(begin)

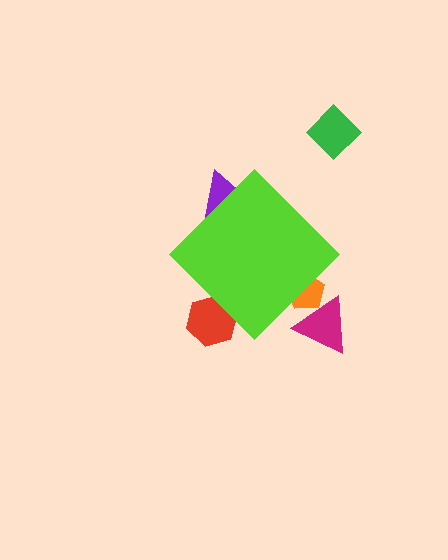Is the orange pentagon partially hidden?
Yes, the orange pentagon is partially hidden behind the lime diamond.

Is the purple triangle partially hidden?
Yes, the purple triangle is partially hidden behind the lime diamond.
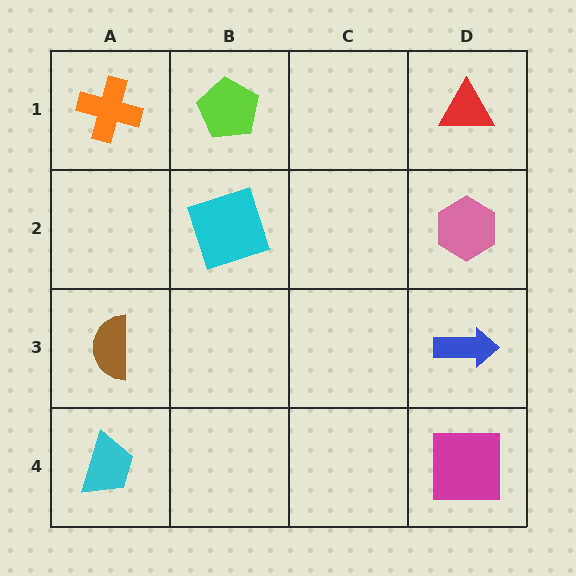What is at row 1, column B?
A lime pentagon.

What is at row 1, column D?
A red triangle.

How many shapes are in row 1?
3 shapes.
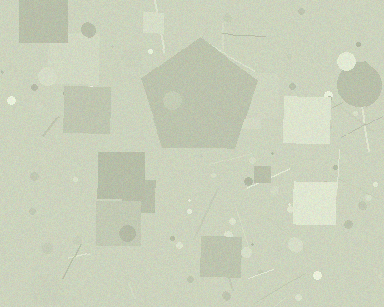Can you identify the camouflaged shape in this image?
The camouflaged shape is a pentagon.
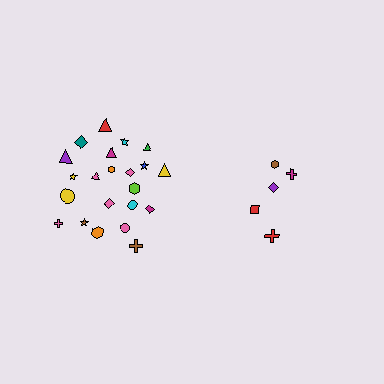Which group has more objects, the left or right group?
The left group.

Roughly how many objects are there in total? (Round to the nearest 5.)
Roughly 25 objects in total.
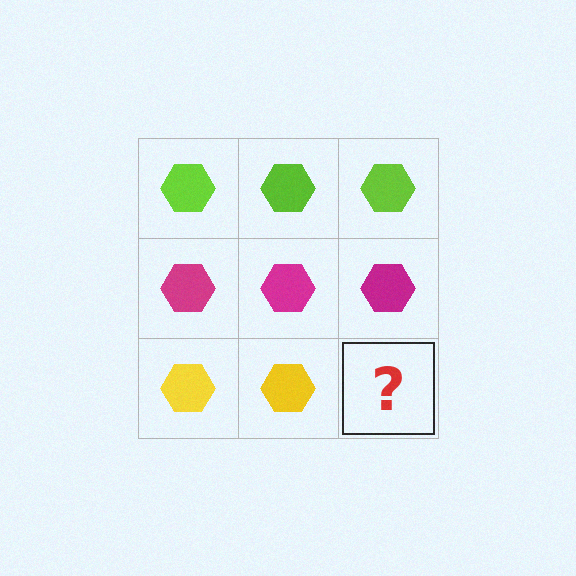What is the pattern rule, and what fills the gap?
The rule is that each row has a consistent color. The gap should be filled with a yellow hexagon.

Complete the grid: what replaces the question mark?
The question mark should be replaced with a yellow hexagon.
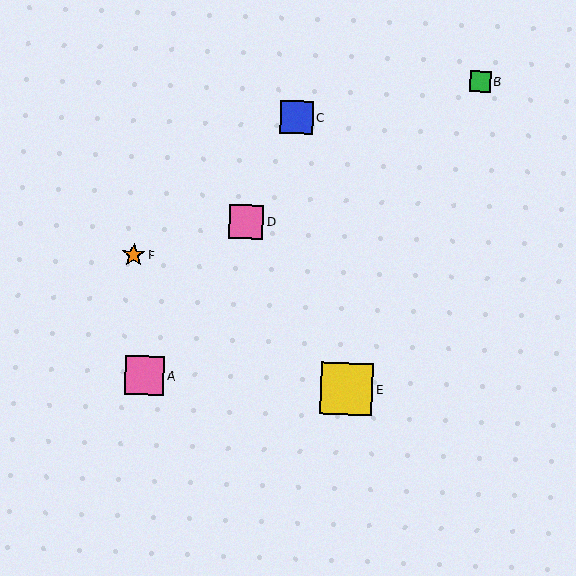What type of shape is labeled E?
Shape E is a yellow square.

(end)

Locate the line containing "Is the purple triangle partially hidden?" in the material above, then repeat it and every later line exactly, with no pictures.

Is the purple triangle partially hidden?
Yes, the purple triangle is partially hidden behind the lime diamond.
What is at row 1, column B?
A lime pentagon.

What is at row 1, column D?
A red triangle.

How many shapes are in row 1?
3 shapes.
Can you identify the camouflaged shape in this image?
The camouflaged shape is a pentagon.
Which group has more objects, the left or right group?
The left group.

Roughly how many objects are there in total? (Round to the nearest 5.)
Roughly 25 objects in total.
What is the pattern rule, and what fills the gap?
The rule is that each row has a consistent color. The gap should be filled with a yellow hexagon.

Complete the grid: what replaces the question mark?
The question mark should be replaced with a yellow hexagon.
What type of shape is labeled E?
Shape E is a yellow square.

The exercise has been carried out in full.